* [JOB]: In the records below, the line that contains "Is the teal star horizontally" marks the start. Copy it and each line after it through the end, exactly, without pictures.

* [RECORDS PROVIDED]:
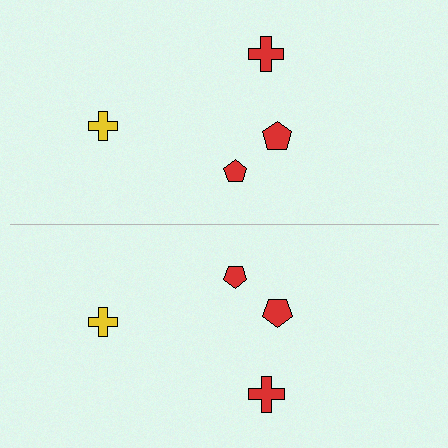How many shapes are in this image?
There are 8 shapes in this image.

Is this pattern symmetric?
Yes, this pattern has bilateral (reflection) symmetry.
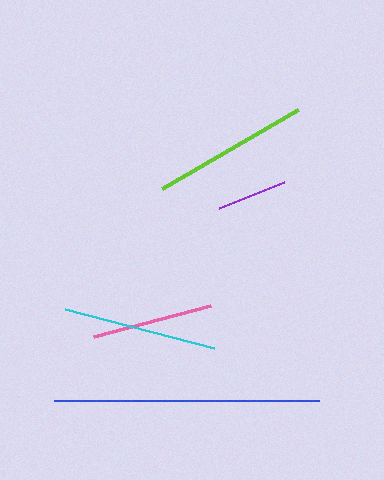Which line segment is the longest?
The blue line is the longest at approximately 265 pixels.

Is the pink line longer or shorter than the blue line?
The blue line is longer than the pink line.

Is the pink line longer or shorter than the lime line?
The lime line is longer than the pink line.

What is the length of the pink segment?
The pink segment is approximately 121 pixels long.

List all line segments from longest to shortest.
From longest to shortest: blue, lime and cyan (about equal), pink, purple.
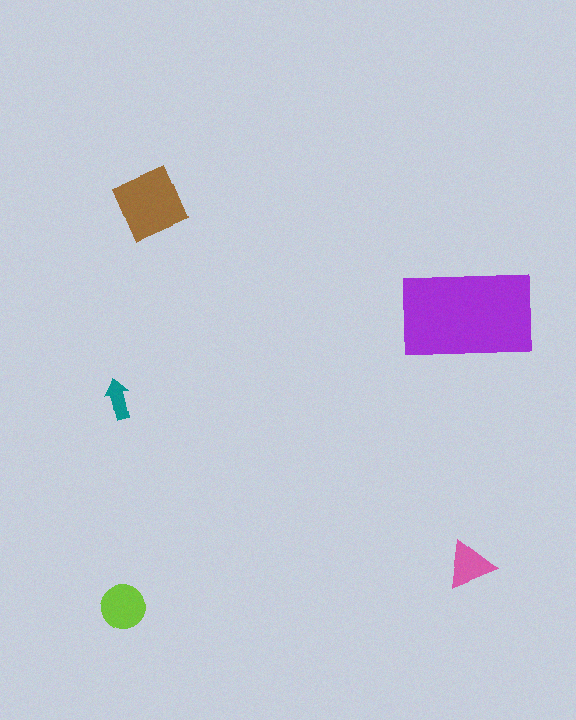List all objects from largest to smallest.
The purple rectangle, the brown diamond, the lime circle, the pink triangle, the teal arrow.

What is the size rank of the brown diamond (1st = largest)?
2nd.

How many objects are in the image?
There are 5 objects in the image.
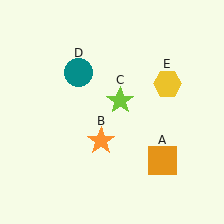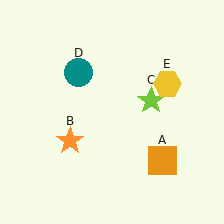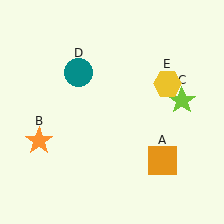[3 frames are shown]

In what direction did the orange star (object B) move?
The orange star (object B) moved left.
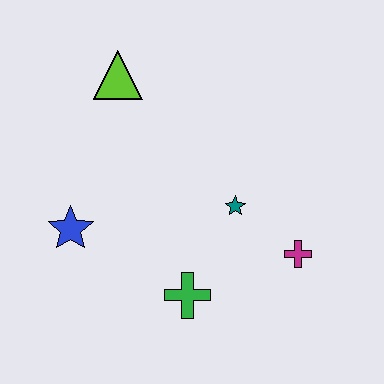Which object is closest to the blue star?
The green cross is closest to the blue star.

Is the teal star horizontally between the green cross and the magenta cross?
Yes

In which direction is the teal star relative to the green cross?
The teal star is above the green cross.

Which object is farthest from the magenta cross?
The lime triangle is farthest from the magenta cross.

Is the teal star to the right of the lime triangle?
Yes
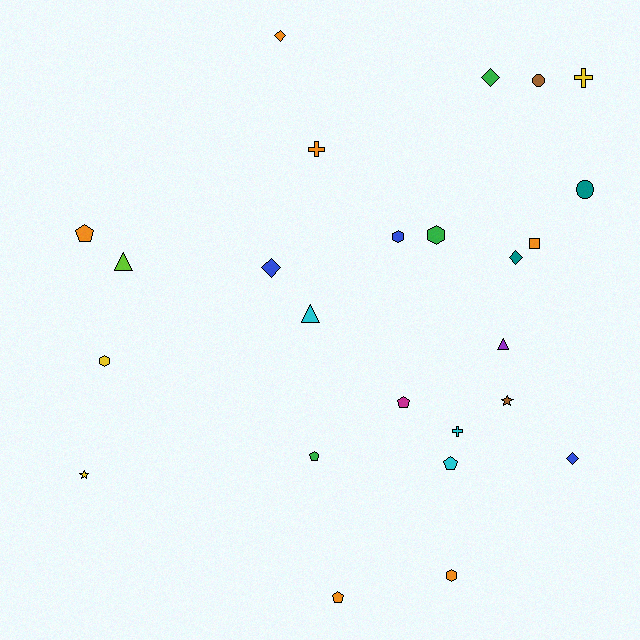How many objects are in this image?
There are 25 objects.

* [WRITTEN SOLUTION]:
Is the teal star horizontally between the green cross and the magenta cross?
Yes

In which direction is the teal star relative to the green cross?
The teal star is above the green cross.

Which object is farthest from the magenta cross?
The lime triangle is farthest from the magenta cross.

Is the teal star to the right of the lime triangle?
Yes
How many objects are in this image?
There are 25 objects.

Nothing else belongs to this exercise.